_Task requirements:_
Return the whole listing, line for line, without the pictures in it.

— START —

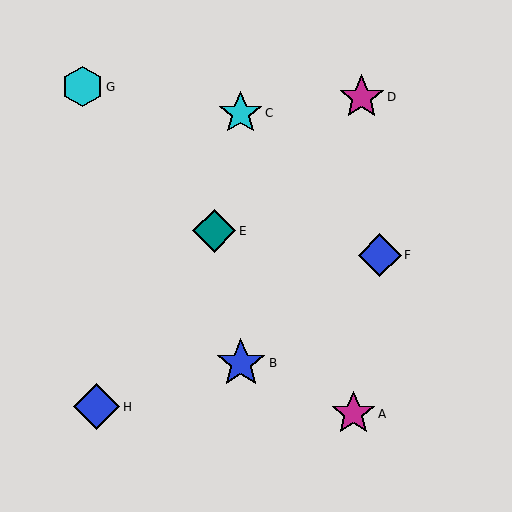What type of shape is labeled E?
Shape E is a teal diamond.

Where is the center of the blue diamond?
The center of the blue diamond is at (97, 407).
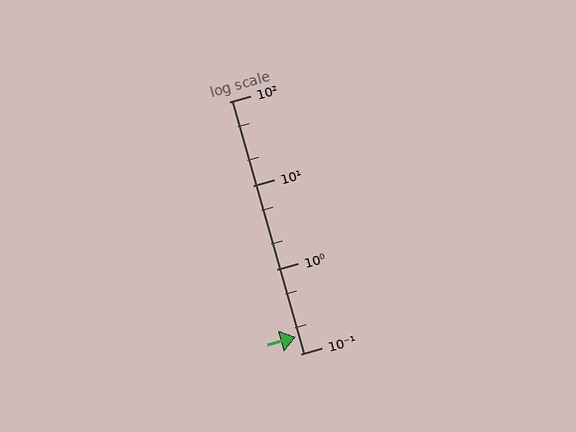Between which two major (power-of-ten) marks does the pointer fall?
The pointer is between 0.1 and 1.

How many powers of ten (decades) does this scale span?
The scale spans 3 decades, from 0.1 to 100.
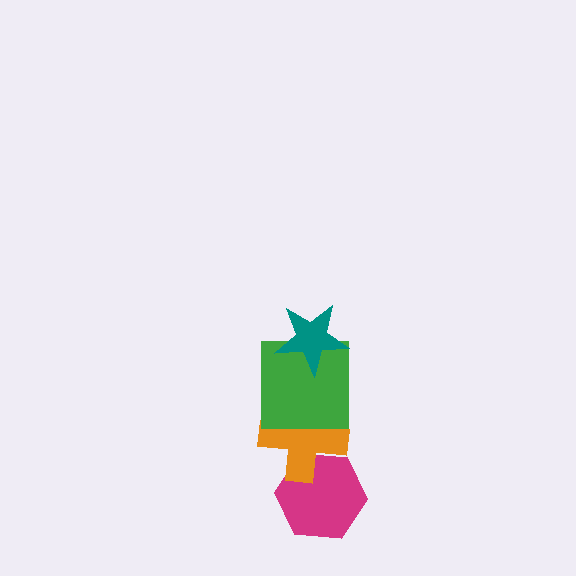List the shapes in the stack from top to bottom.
From top to bottom: the teal star, the green square, the orange cross, the magenta hexagon.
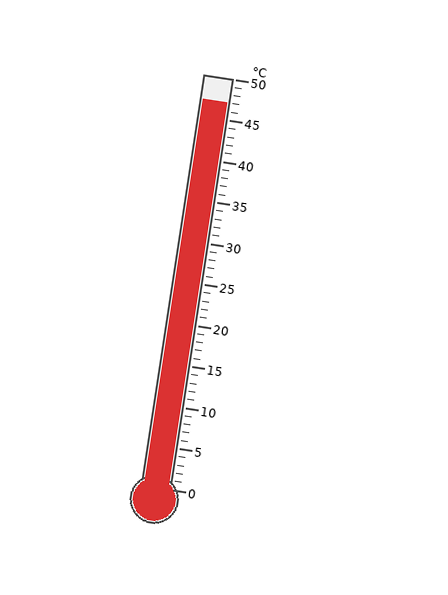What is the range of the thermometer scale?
The thermometer scale ranges from 0°C to 50°C.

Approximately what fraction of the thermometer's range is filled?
The thermometer is filled to approximately 95% of its range.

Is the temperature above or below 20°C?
The temperature is above 20°C.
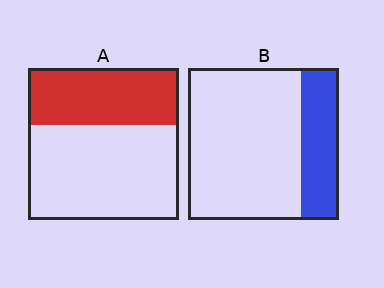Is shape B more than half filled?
No.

— END —

_Solution below:_
What type of shape is labeled E?
Shape E is a teal diamond.

Where is the center of the blue diamond?
The center of the blue diamond is at (97, 407).
Between which two major (power-of-ten) marks does the pointer fall?
The pointer is between 0.1 and 1.

How many powers of ten (decades) does this scale span?
The scale spans 3 decades, from 0.1 to 100.
List the shapes in the stack from top to bottom.
From top to bottom: the teal star, the green square, the orange cross, the magenta hexagon.
What is the range of the thermometer scale?
The thermometer scale ranges from 0°C to 50°C.

Approximately what fraction of the thermometer's range is filled?
The thermometer is filled to approximately 95% of its range.

Is the temperature above or below 20°C?
The temperature is above 20°C.
Is shape B more than half filled?
No.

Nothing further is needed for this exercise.